_Task to complete_.
Provide again, from the entries below, every line from the one containing "Is the pink square to" through the one containing "What shapes are in the center region?", exactly as written, and no other line.
--- START OF Data records ---
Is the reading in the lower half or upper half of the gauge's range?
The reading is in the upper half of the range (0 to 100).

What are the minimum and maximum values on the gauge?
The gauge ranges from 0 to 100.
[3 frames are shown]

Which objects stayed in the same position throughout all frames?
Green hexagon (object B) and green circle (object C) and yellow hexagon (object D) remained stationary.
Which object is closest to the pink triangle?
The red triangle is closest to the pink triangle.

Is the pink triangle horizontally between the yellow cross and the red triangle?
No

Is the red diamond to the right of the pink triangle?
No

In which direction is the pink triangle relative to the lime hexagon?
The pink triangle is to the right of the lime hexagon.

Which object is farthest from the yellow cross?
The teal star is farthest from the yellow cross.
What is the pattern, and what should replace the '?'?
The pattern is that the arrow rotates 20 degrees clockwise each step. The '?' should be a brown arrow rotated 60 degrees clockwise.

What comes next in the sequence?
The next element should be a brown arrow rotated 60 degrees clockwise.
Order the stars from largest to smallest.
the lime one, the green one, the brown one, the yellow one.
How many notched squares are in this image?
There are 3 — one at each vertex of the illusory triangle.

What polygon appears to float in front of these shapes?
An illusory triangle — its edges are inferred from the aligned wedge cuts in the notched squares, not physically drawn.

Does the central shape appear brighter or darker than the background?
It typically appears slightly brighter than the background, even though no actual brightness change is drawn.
--- END OF Data records ---
--- START OF Data records ---
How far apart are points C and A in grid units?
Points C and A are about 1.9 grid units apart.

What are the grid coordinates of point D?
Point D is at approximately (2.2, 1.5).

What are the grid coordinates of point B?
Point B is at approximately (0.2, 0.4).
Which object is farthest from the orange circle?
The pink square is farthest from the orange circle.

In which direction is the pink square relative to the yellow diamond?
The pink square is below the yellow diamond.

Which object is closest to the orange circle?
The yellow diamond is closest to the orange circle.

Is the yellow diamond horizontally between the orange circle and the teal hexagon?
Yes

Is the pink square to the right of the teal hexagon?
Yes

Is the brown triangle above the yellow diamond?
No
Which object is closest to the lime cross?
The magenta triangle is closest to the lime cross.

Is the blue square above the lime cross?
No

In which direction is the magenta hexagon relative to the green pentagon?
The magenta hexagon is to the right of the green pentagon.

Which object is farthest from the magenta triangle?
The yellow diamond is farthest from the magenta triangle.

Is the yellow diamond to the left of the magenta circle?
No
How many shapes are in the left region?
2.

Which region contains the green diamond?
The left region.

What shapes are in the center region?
--- END OF Data records ---
_The answer_.
Is the pink square to the right of the teal hexagon?
Yes

Is the brown triangle above the yellow diamond?
No
Which object is closest to the lime cross?
The magenta triangle is closest to the lime cross.

Is the blue square above the lime cross?
No

In which direction is the magenta hexagon relative to the green pentagon?
The magenta hexagon is to the right of the green pentagon.

Which object is farthest from the magenta triangle?
The yellow diamond is farthest from the magenta triangle.

Is the yellow diamond to the left of the magenta circle?
No
How many shapes are in the left region?
2.

Which region contains the green diamond?
The left region.

What shapes are in the center region?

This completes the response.